* [WORK TO DO]
Give every line again exactly as it appears, please, but not the pictures.

* [Questions about pictured shapes]
::::::::::

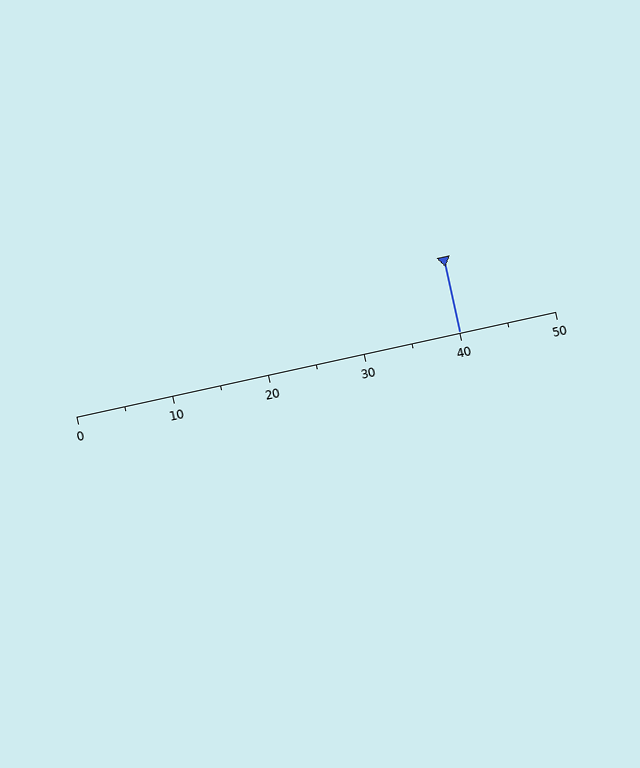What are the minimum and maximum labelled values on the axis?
The axis runs from 0 to 50.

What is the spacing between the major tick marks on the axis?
The major ticks are spaced 10 apart.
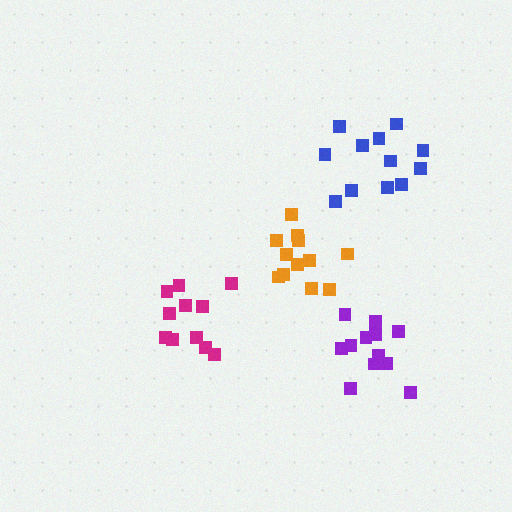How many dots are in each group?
Group 1: 12 dots, Group 2: 12 dots, Group 3: 11 dots, Group 4: 12 dots (47 total).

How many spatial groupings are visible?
There are 4 spatial groupings.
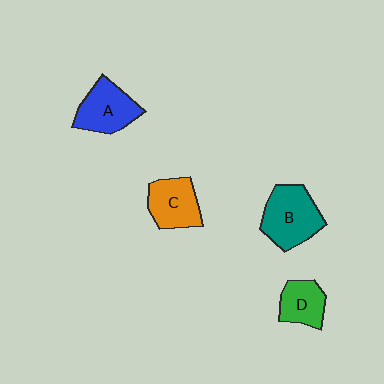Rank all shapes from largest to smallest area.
From largest to smallest: B (teal), A (blue), C (orange), D (green).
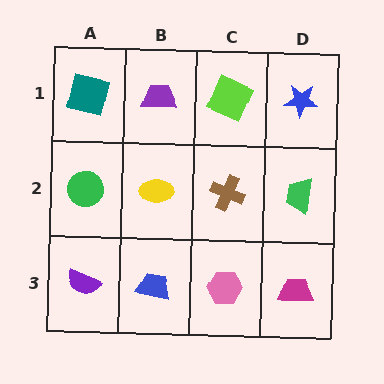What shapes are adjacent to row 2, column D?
A blue star (row 1, column D), a magenta trapezoid (row 3, column D), a brown cross (row 2, column C).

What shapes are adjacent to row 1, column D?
A green trapezoid (row 2, column D), a lime square (row 1, column C).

::::::::::

* [IN RESPONSE]
What are the minimum and maximum labelled values on the axis?
The axis runs from 0 to 50.

What is the spacing between the major tick marks on the axis?
The major ticks are spaced 10 apart.
How many dots are in each group?
Group 1: 12 dots, Group 2: 12 dots, Group 3: 11 dots, Group 4: 12 dots (47 total).

How many spatial groupings are visible?
There are 4 spatial groupings.
Rank all shapes from largest to smallest area.
From largest to smallest: B (teal), A (blue), C (orange), D (green).
What shapes are adjacent to row 2, column D?
A blue star (row 1, column D), a magenta trapezoid (row 3, column D), a brown cross (row 2, column C).

What shapes are adjacent to row 1, column D?
A green trapezoid (row 2, column D), a lime square (row 1, column C).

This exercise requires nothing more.